## Begin Information shown

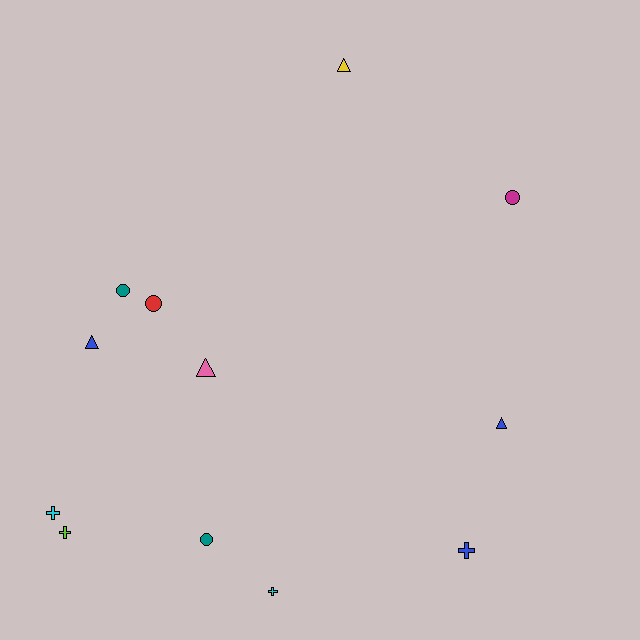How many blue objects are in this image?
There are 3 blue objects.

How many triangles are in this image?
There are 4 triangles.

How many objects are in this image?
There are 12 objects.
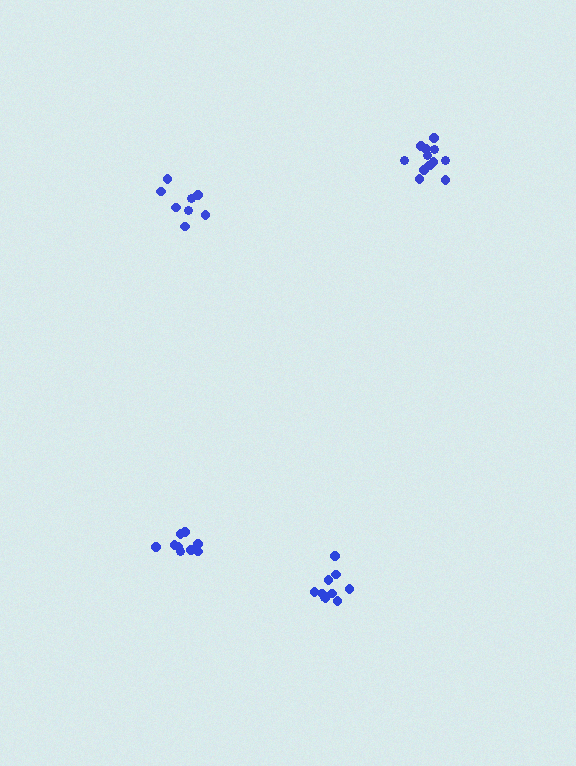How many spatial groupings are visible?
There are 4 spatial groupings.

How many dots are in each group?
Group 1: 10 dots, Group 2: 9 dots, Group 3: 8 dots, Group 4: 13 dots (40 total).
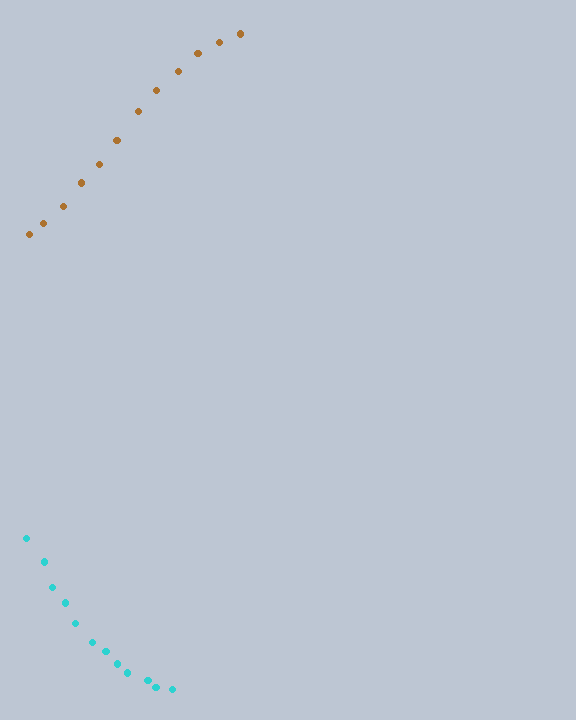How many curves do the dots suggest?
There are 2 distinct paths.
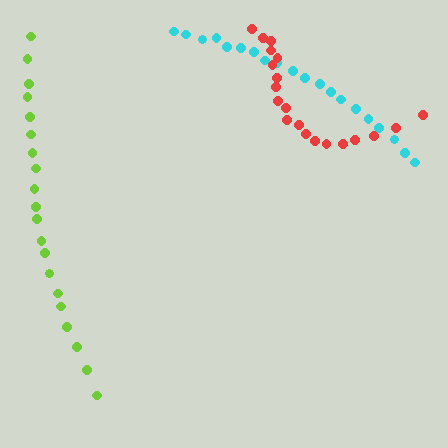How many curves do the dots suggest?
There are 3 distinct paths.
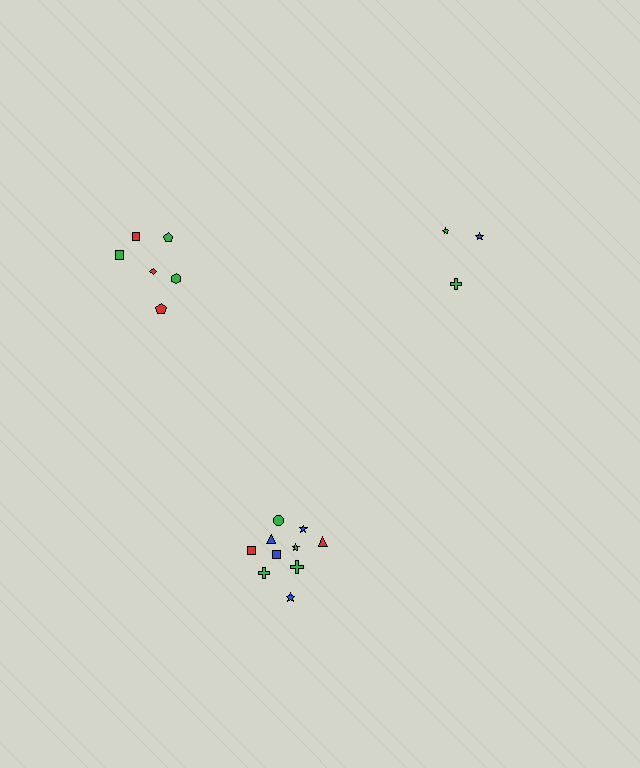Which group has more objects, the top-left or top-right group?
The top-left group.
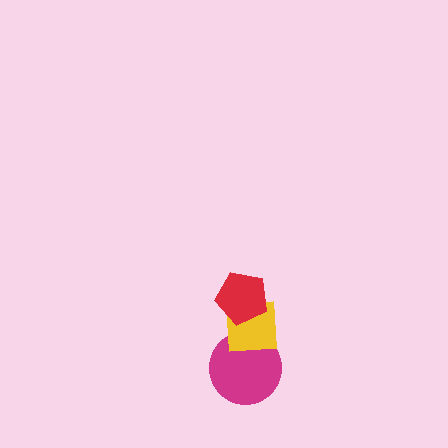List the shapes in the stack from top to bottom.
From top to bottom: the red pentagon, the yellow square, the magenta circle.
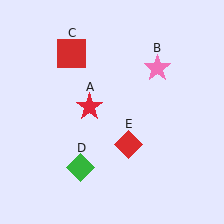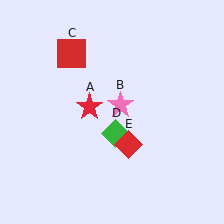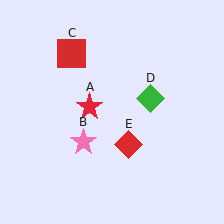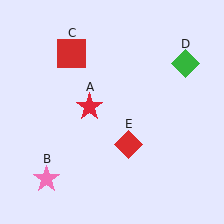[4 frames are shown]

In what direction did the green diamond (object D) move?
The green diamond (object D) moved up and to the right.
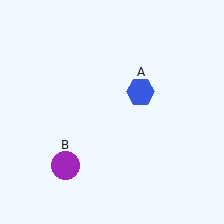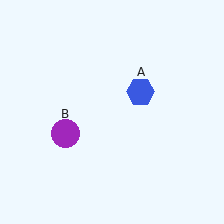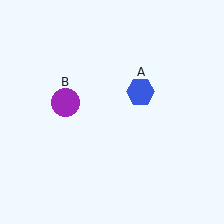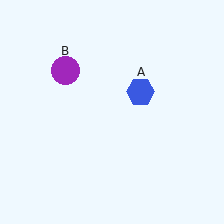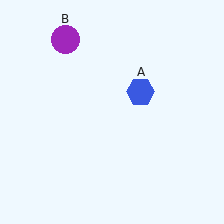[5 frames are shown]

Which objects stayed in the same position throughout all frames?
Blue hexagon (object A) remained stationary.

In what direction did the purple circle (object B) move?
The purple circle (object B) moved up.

## End Information shown
## Begin Information shown

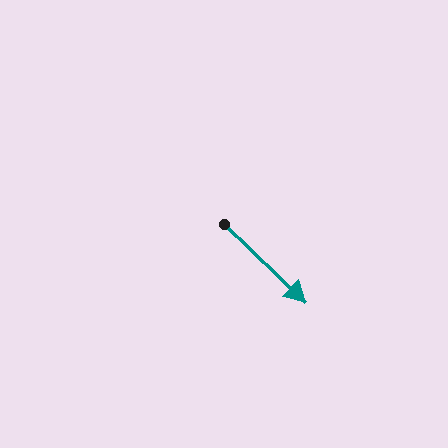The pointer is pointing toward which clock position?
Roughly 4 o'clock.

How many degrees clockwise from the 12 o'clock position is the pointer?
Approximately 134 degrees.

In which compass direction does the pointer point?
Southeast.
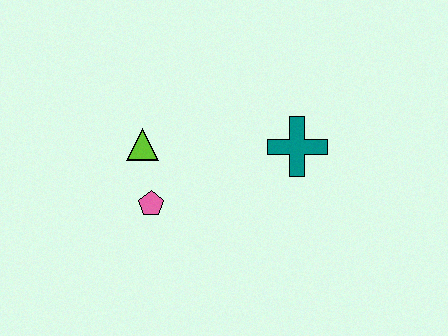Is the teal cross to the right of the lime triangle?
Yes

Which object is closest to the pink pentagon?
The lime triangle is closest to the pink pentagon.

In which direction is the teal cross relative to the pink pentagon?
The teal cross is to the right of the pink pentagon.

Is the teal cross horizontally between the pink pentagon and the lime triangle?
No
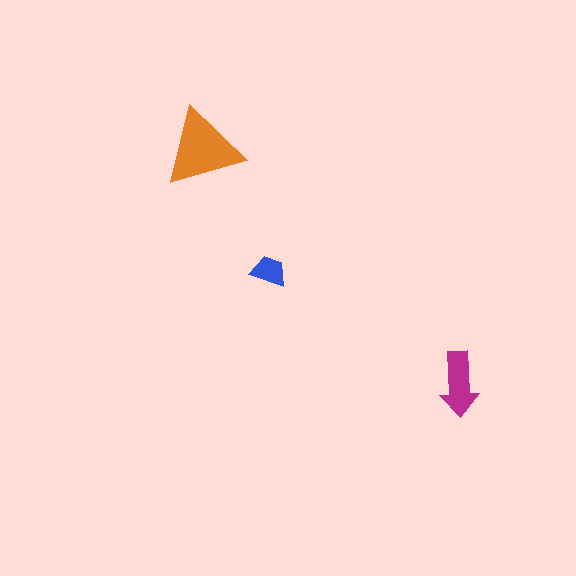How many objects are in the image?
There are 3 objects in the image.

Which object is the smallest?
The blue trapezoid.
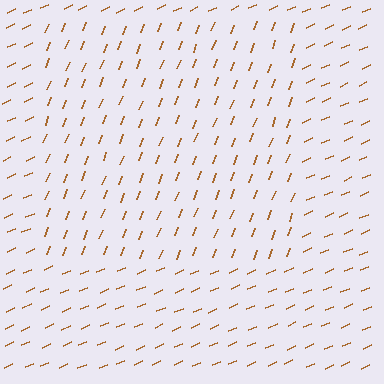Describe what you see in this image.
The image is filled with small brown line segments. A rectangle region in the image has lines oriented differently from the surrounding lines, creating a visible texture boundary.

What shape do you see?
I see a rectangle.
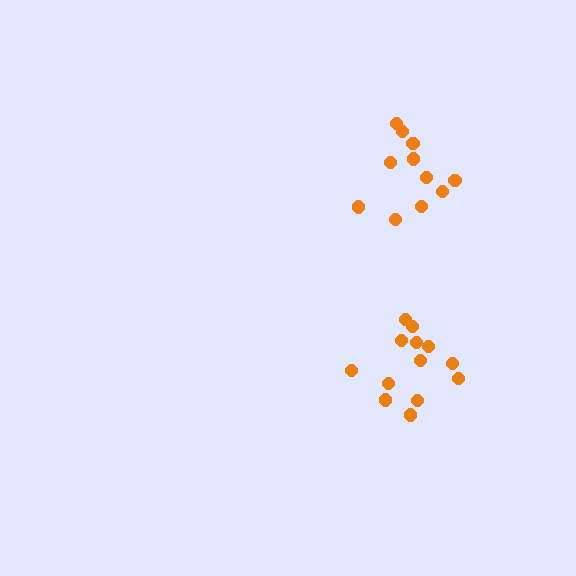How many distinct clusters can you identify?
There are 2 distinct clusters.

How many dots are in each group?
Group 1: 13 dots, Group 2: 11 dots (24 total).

## End Information shown

Instructions to follow: Return the material from the line containing "How many blue objects are in this image?" through the line containing "[4 frames are shown]", exactly and in full, but without its pictures.

Full answer:
How many blue objects are in this image?
There are 3 blue objects.

How many triangles are in this image?
There are 4 triangles.

How many objects are in this image?
There are 12 objects.
How many spatial groupings are visible?
There are 4 spatial groupings.

How many dots are in each group?
Group 1: 10 dots, Group 2: 9 dots, Group 3: 8 dots, Group 4: 13 dots (40 total).
How many curves do the dots suggest?
There are 2 distinct paths.
How many curves do the dots suggest?
There are 3 distinct paths.
Which group has more objects, the top-left or top-right group?
The top-left group.
List the shapes in the stack from top to bottom.
From top to bottom: the red pentagon, the yellow square, the magenta circle.
[4 frames are shown]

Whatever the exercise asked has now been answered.